> **Your instructions**: Identify every line in the material that contains the string "bounding", and copy each such line in full.

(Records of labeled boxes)
::::::
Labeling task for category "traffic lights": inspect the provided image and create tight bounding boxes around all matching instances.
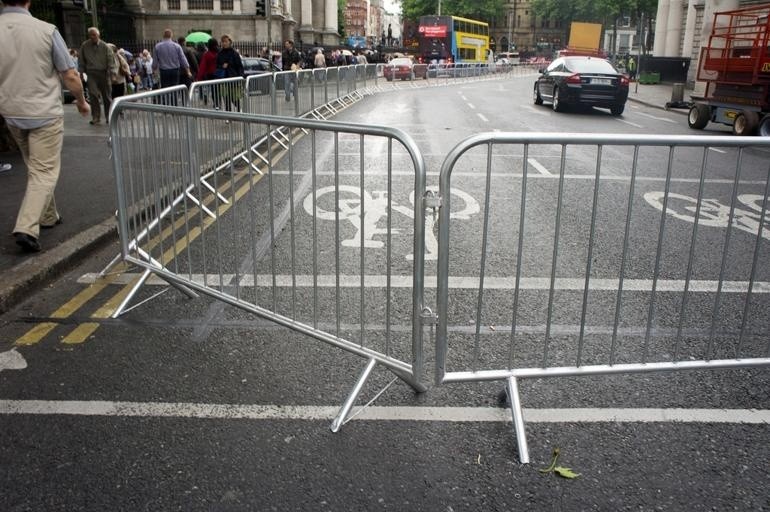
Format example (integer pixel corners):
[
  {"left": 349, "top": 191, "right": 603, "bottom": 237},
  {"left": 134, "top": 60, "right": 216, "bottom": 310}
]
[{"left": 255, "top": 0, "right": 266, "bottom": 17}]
::::::
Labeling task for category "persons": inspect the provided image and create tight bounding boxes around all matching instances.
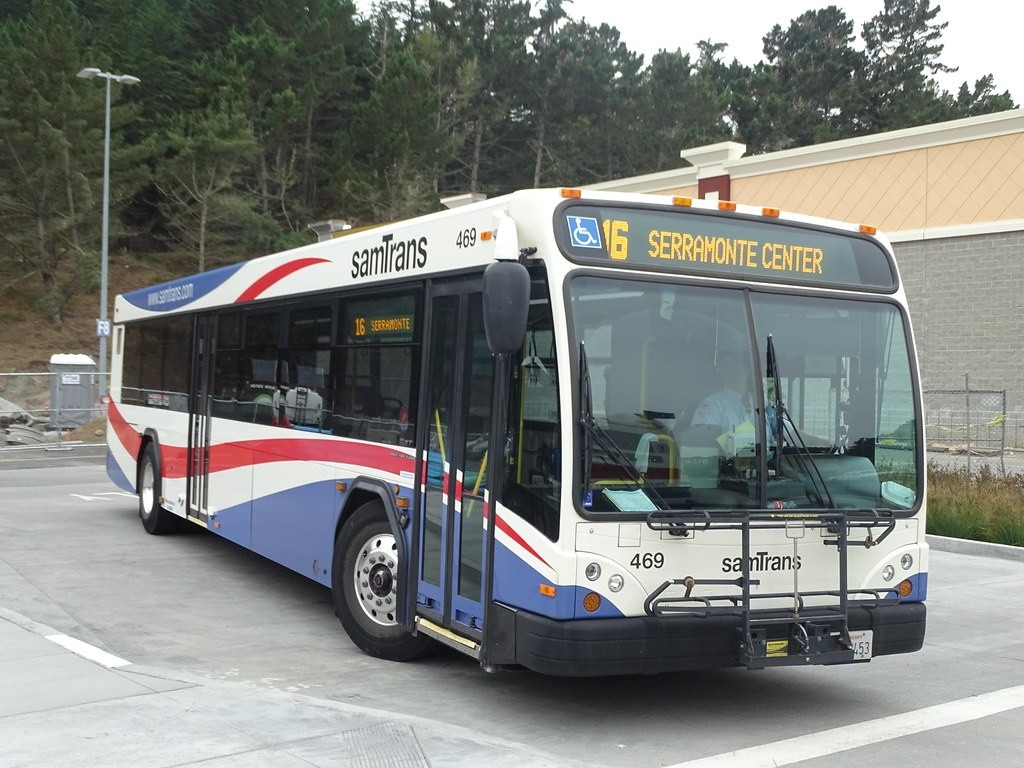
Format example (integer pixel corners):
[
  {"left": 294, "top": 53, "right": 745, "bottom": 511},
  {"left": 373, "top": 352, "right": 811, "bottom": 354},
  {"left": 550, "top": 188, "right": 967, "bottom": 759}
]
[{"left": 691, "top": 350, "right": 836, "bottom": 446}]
::::::
> **Solution for this task**:
Labeling task for category "traffic lights": inspect the provided image and create tight bounding boxes around all matching instances.
Labeling task for category "persons": inspect the provided image and create tight bounding boxes around all matching instances.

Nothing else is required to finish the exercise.